■ What to work on
Only the lines from the one holding "What changed about the magenta cross (C)?" through the one holding "How many differences" are to be retyped, exactly as they appear, with both boundary lines included.

■ Records for this exercise
====================

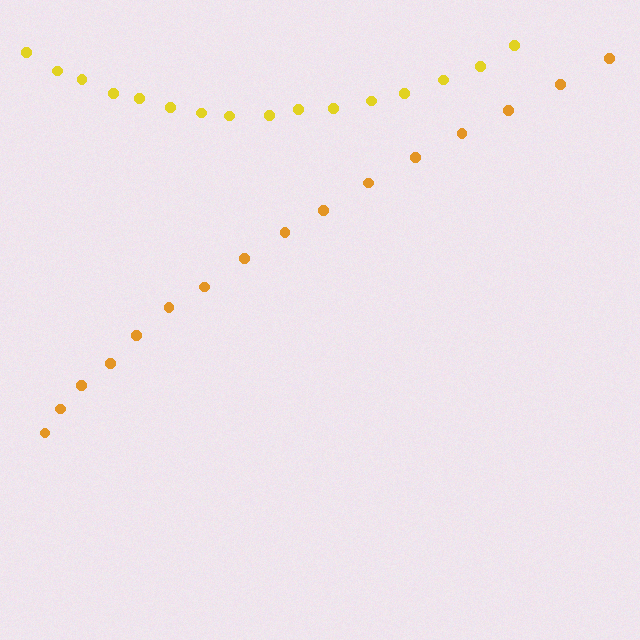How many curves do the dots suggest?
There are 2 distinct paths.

====================

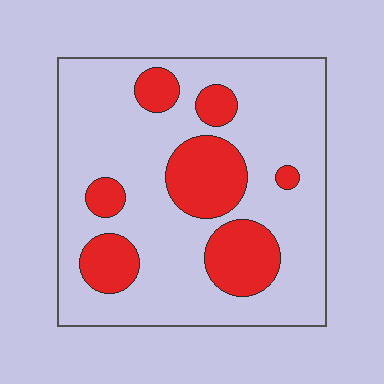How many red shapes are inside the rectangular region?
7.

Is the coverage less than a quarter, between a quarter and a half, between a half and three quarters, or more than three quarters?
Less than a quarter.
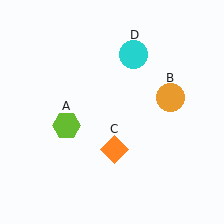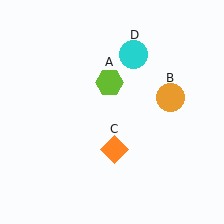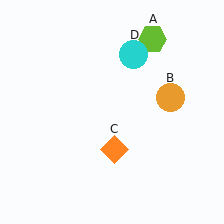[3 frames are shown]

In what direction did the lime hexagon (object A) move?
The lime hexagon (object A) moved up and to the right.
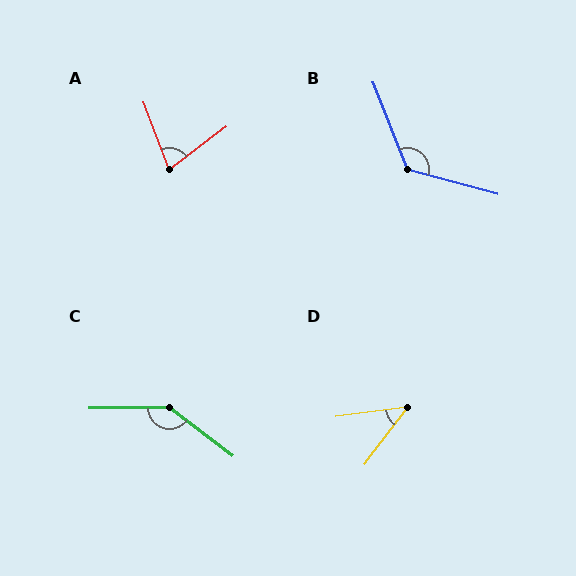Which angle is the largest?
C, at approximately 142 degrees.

====================

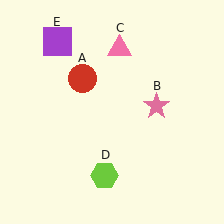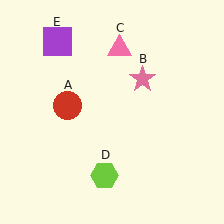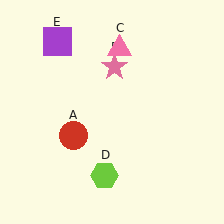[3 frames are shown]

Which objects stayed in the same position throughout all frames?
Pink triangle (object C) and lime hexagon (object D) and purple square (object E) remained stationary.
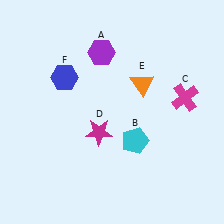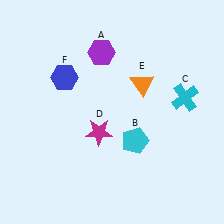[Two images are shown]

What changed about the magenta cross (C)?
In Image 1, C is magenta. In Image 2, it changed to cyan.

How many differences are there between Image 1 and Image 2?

====================

■ Exercise answer
What changed about the magenta cross (C)?
In Image 1, C is magenta. In Image 2, it changed to cyan.

How many differences are there between Image 1 and Image 2?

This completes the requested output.